What is expected » Reproduce the records below exactly as they appear, omitting any pictures they contain.
● ● ●
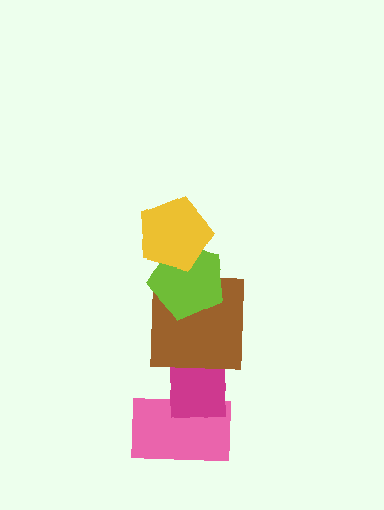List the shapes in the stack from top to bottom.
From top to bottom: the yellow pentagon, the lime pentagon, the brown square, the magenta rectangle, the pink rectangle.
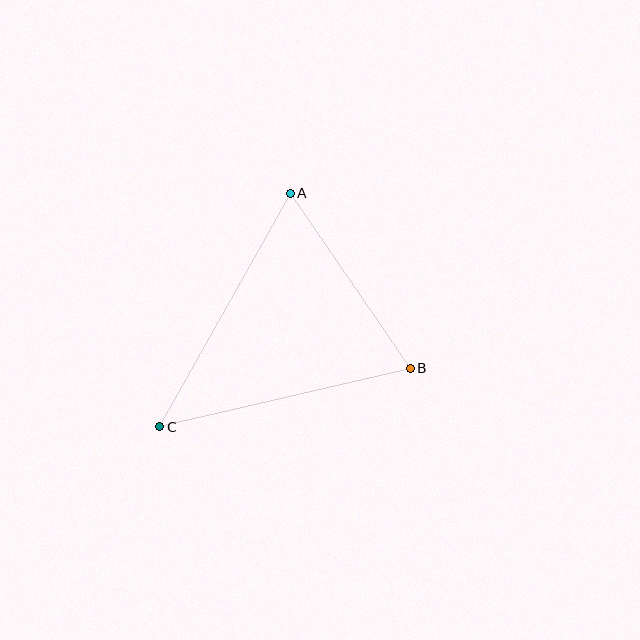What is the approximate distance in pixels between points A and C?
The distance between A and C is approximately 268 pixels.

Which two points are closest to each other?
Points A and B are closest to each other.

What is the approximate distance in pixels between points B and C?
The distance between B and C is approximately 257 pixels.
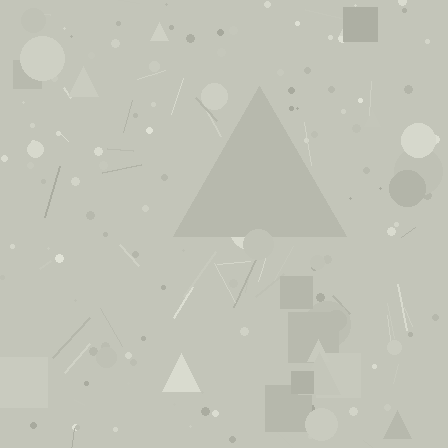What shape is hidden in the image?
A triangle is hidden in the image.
● ● ●
Written response »
List the shapes in the stack from top to bottom.
From top to bottom: the yellow pentagon, the lime pentagon, the brown square, the magenta rectangle, the pink rectangle.
What is the approximate distance in pixels between points A and C?
The distance between A and C is approximately 268 pixels.

Which two points are closest to each other?
Points A and B are closest to each other.

What is the approximate distance in pixels between points B and C?
The distance between B and C is approximately 257 pixels.
What shape is hidden in the image?
A triangle is hidden in the image.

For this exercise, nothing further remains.